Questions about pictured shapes
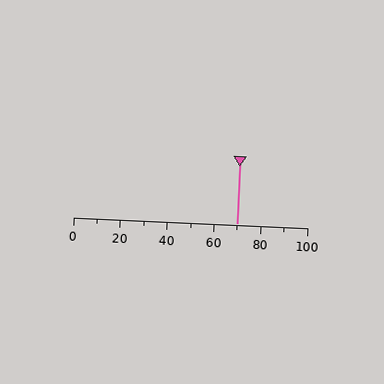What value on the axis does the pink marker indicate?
The marker indicates approximately 70.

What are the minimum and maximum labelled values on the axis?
The axis runs from 0 to 100.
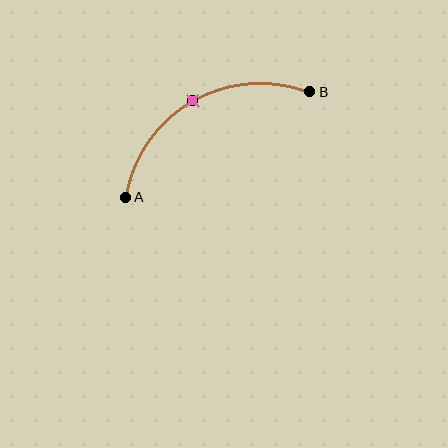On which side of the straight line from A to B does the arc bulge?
The arc bulges above the straight line connecting A and B.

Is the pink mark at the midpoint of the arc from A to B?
Yes. The pink mark lies on the arc at equal arc-length from both A and B — it is the arc midpoint.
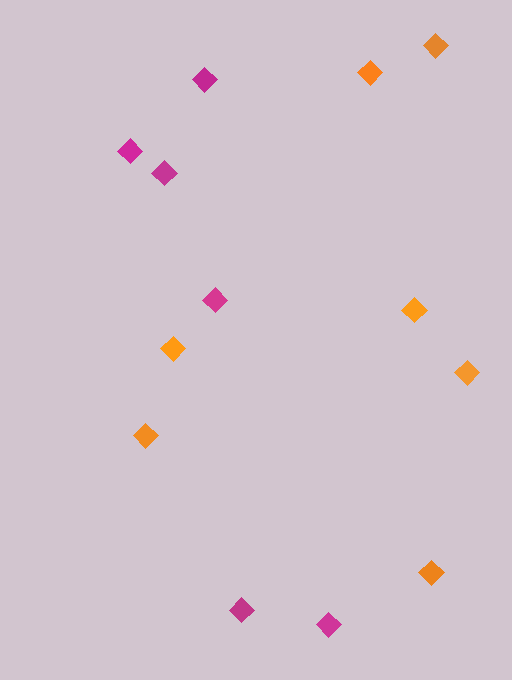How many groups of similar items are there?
There are 2 groups: one group of magenta diamonds (6) and one group of orange diamonds (7).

Instructions to follow -> Quote everything in the listing above exactly; pictures are the only thing to omit.

Response to the exercise ->
What value on the axis does the pink marker indicate?
The marker indicates approximately 70.

What are the minimum and maximum labelled values on the axis?
The axis runs from 0 to 100.
On which side of the straight line from A to B does the arc bulge?
The arc bulges above the straight line connecting A and B.

Is the pink mark at the midpoint of the arc from A to B?
Yes. The pink mark lies on the arc at equal arc-length from both A and B — it is the arc midpoint.
How many groups of similar items are there?
There are 2 groups: one group of magenta diamonds (6) and one group of orange diamonds (7).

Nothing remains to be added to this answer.